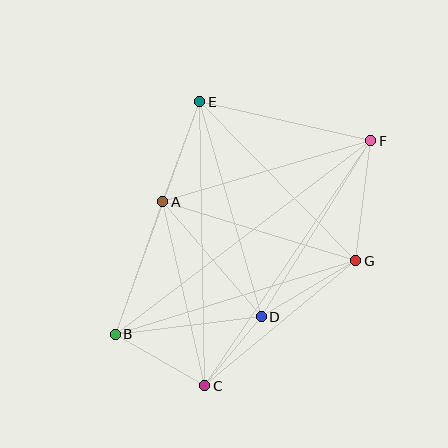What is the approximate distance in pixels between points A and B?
The distance between A and B is approximately 141 pixels.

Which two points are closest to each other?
Points C and D are closest to each other.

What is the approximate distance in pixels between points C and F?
The distance between C and F is approximately 296 pixels.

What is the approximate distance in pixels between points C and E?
The distance between C and E is approximately 284 pixels.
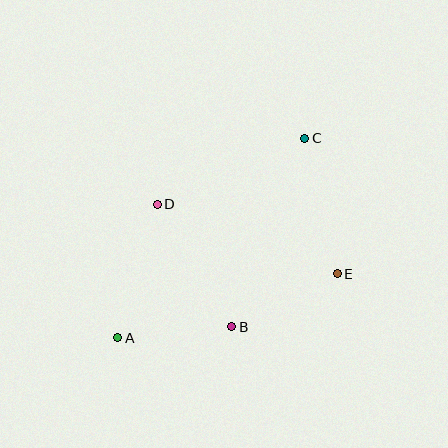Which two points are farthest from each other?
Points A and C are farthest from each other.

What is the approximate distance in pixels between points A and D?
The distance between A and D is approximately 139 pixels.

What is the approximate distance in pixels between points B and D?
The distance between B and D is approximately 143 pixels.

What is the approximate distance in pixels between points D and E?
The distance between D and E is approximately 193 pixels.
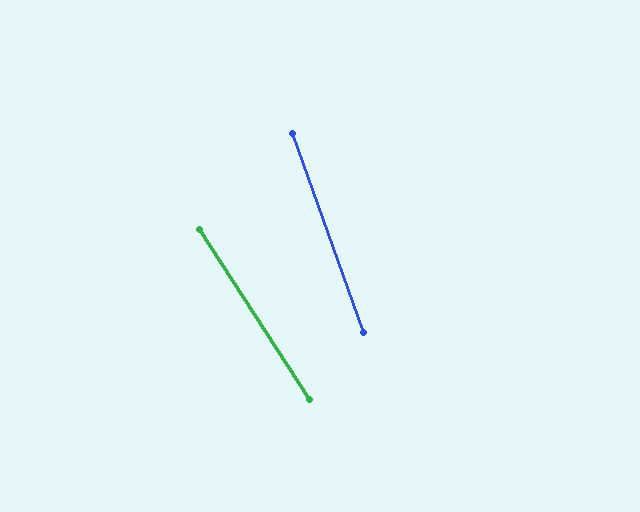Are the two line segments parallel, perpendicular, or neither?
Neither parallel nor perpendicular — they differ by about 13°.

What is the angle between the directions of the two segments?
Approximately 13 degrees.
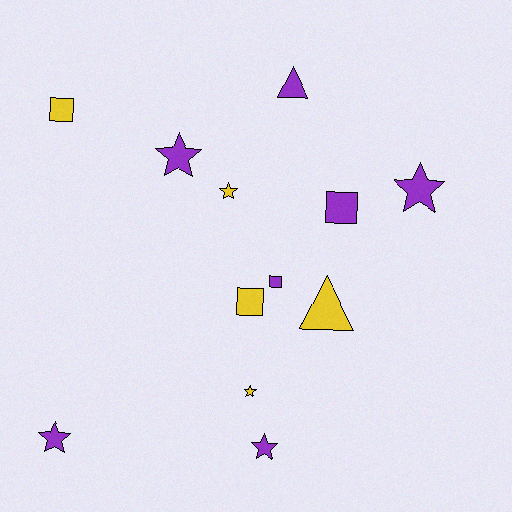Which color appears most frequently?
Purple, with 7 objects.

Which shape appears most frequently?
Star, with 6 objects.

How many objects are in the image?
There are 12 objects.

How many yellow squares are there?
There are 2 yellow squares.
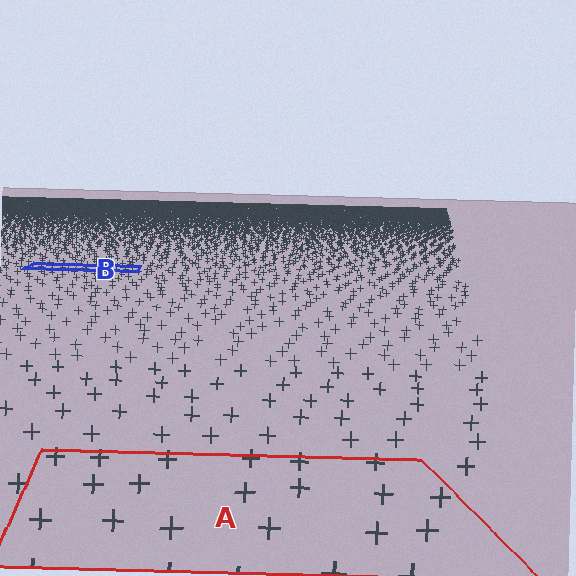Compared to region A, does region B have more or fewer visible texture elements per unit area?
Region B has more texture elements per unit area — they are packed more densely because it is farther away.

**INSTRUCTIONS FOR THE TASK:** Without the pictures, return all the records precisely as they stand.

**OUTPUT FOR THIS EXERCISE:**
What is the approximate distance in pixels between points A and B?
The distance between A and B is approximately 141 pixels.

Which two points are closest to each other?
Points C and D are closest to each other.

What is the approximate distance in pixels between points C and F?
The distance between C and F is approximately 296 pixels.

What is the approximate distance in pixels between points C and E?
The distance between C and E is approximately 284 pixels.
Which two points are farthest from each other?
Points A and C are farthest from each other.

What is the approximate distance in pixels between points A and D?
The distance between A and D is approximately 139 pixels.

What is the approximate distance in pixels between points B and D?
The distance between B and D is approximately 143 pixels.

What is the approximate distance in pixels between points D and E?
The distance between D and E is approximately 193 pixels.
Are the two line segments parallel, perpendicular, or neither?
Neither parallel nor perpendicular — they differ by about 13°.

What is the angle between the directions of the two segments?
Approximately 13 degrees.
Which color appears most frequently?
Purple, with 7 objects.

Which shape appears most frequently?
Star, with 6 objects.

How many objects are in the image?
There are 12 objects.

How many yellow squares are there?
There are 2 yellow squares.
Compared to region A, does region B have more or fewer visible texture elements per unit area?
Region B has more texture elements per unit area — they are packed more densely because it is farther away.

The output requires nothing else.